◆ **Task instructions**
Please recast the part of the rows below that opens with the line containing "Quick presence check — do any soccers" and runs through the end of the rows as a Markdown table with the columns "No." and "Text", skipping any blank lines.

___ Extracted material ___

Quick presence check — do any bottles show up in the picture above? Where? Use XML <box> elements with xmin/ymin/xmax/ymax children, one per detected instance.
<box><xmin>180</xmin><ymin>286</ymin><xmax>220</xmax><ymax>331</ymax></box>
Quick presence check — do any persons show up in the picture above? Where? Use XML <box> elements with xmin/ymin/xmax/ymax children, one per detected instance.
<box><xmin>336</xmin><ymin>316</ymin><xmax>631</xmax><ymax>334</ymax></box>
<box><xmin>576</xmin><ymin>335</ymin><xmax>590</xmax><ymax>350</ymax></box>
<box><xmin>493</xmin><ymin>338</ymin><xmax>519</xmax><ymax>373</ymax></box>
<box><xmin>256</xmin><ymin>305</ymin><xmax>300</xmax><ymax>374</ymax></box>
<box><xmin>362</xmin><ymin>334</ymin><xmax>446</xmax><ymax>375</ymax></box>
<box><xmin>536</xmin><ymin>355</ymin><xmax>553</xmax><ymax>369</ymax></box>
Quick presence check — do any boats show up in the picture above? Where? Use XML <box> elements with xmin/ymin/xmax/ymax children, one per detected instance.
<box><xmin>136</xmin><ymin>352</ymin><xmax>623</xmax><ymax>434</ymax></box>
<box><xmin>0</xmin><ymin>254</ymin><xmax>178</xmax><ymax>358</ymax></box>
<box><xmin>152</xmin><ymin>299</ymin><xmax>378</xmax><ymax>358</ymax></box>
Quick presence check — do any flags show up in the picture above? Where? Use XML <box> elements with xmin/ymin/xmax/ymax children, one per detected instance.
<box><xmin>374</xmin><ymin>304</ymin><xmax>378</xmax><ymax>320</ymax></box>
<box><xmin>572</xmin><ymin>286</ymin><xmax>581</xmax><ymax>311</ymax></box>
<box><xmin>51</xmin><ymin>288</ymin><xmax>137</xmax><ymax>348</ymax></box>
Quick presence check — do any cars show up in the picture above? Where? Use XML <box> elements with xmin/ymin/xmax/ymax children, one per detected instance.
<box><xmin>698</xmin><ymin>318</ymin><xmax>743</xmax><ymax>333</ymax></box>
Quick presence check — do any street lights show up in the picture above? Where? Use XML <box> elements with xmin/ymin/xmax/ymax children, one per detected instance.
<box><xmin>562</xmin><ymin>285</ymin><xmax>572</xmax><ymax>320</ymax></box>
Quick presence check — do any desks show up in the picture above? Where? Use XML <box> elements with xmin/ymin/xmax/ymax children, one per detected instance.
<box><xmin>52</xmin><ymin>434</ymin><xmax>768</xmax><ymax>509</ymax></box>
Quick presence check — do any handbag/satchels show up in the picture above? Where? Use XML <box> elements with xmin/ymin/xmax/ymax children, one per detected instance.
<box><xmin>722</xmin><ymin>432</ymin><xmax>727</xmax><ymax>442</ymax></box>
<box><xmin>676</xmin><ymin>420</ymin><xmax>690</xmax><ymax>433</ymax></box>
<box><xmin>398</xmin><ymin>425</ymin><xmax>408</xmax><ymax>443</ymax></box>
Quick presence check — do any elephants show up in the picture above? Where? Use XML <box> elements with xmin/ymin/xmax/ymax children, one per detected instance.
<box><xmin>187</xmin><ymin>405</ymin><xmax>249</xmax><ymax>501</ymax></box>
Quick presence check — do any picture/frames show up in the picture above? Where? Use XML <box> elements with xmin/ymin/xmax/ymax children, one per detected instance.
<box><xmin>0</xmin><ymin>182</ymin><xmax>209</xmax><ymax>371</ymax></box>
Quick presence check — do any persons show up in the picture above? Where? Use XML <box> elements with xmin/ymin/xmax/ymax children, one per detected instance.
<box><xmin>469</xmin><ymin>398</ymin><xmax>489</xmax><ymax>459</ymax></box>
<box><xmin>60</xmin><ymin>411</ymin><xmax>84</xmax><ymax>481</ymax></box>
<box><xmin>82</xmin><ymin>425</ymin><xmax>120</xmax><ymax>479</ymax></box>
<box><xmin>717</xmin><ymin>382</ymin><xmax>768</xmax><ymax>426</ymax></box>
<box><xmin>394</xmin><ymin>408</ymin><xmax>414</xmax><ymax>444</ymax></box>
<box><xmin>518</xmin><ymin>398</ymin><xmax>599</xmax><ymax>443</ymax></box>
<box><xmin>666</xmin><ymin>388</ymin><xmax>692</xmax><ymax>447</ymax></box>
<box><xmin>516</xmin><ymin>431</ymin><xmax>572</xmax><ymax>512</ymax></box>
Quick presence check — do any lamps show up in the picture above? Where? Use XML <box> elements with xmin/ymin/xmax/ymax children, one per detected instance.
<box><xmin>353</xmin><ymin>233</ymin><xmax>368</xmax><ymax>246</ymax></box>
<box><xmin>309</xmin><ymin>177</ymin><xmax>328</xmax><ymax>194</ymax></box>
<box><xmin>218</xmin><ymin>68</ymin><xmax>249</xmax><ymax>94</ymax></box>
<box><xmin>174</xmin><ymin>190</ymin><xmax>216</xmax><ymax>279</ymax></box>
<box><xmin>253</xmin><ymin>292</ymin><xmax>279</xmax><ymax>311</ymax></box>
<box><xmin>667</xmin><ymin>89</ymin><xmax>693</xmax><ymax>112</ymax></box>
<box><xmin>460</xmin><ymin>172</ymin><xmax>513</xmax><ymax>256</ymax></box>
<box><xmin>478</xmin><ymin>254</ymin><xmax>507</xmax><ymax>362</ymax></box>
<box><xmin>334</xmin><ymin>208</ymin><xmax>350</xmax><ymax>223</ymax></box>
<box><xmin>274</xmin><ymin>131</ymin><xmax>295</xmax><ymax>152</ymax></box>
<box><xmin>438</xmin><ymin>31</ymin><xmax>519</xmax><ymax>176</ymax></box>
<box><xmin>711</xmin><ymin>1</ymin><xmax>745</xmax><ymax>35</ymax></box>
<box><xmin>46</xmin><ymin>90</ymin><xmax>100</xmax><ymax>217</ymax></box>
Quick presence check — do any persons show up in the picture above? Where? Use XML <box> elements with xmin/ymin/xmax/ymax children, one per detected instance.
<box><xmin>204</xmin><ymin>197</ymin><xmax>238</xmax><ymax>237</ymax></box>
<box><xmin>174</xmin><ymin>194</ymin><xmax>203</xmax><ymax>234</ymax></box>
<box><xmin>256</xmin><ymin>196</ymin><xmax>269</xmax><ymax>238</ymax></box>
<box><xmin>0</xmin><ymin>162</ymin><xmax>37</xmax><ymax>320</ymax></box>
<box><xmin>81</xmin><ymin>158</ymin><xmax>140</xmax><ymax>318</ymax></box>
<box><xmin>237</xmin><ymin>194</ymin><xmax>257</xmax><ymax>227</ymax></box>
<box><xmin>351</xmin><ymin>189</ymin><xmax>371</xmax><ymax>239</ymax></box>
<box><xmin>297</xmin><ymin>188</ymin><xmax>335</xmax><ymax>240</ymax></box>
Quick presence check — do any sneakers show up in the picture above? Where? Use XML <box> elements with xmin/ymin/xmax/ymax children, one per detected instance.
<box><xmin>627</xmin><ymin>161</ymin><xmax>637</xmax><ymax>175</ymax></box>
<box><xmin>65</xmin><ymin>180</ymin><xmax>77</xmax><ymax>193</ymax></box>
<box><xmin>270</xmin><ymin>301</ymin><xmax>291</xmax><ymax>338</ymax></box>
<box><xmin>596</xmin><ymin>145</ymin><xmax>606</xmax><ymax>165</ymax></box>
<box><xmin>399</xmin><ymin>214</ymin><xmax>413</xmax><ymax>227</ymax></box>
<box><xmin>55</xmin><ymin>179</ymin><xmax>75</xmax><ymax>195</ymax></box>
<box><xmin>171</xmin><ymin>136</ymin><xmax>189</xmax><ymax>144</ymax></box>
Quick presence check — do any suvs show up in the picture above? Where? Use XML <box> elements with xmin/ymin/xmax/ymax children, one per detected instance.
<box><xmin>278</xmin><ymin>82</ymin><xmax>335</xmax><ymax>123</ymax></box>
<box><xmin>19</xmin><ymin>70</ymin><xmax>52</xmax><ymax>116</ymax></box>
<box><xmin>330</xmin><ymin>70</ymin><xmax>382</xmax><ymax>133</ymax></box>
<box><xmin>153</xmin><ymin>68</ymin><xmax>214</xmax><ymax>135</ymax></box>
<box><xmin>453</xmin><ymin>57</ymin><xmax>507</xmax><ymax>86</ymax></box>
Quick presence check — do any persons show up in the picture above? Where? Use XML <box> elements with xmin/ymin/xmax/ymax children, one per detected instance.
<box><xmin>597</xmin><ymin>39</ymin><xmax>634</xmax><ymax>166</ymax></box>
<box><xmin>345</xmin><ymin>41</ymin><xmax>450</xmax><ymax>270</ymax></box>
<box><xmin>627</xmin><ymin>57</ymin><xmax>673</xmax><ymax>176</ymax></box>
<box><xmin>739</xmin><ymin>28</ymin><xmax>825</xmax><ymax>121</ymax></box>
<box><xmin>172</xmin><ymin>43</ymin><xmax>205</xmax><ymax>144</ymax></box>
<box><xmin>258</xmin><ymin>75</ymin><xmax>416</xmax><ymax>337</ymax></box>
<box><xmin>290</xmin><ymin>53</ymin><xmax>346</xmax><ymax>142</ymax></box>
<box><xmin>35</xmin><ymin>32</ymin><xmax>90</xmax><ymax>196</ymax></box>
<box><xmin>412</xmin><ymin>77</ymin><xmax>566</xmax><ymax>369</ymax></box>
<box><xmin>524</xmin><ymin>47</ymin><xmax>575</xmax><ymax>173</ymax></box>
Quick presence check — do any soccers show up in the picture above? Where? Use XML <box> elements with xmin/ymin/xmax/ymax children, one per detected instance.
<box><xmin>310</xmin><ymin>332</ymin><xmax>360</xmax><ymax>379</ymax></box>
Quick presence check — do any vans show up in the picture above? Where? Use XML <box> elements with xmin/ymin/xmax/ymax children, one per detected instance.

___

◆ **Solution to this problem**
| No. | Text |
|---|---|
| 1 | Quick presence check — do any soccers show up in the picture above? Where? Use XML <box> elements with xmin/ymin/xmax/ymax children, one per detected instance. |
| 2 | <box><xmin>310</xmin><ymin>332</ymin><xmax>360</xmax><ymax>379</ymax></box> |
| 3 | Quick presence check — do any vans show up in the picture above? Where? Use XML <box> elements with xmin/ymin/xmax/ymax children, one per detected instance. |